[Questions on rendered shapes]
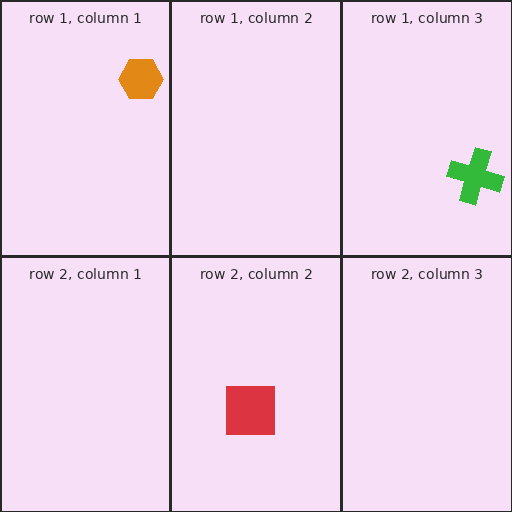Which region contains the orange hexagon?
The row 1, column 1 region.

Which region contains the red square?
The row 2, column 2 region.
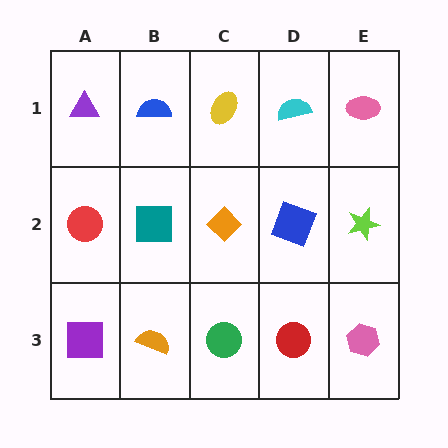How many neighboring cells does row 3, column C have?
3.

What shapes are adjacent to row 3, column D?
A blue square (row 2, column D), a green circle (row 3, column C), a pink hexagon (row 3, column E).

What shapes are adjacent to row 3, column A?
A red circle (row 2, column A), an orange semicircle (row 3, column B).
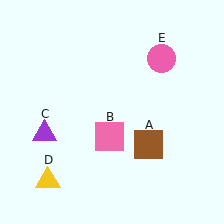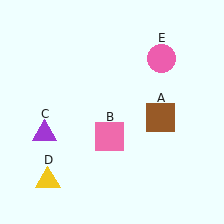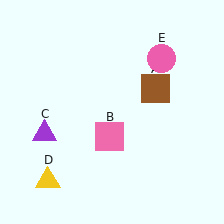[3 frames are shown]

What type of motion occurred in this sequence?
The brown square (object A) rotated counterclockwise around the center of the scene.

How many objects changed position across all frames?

*Task objective*
Leave out every picture and transcribe the remaining entries exactly.

*Task solution*
Which region contains the orange hexagon?
The row 1, column 1 region.

Which region contains the red square?
The row 2, column 2 region.
How many neighboring cells does row 3, column C have?
3.

What shapes are adjacent to row 3, column D?
A blue square (row 2, column D), a green circle (row 3, column C), a pink hexagon (row 3, column E).

What shapes are adjacent to row 3, column A?
A red circle (row 2, column A), an orange semicircle (row 3, column B).
[3 frames are shown]

What type of motion occurred in this sequence?
The brown square (object A) rotated counterclockwise around the center of the scene.

How many objects changed position across all frames?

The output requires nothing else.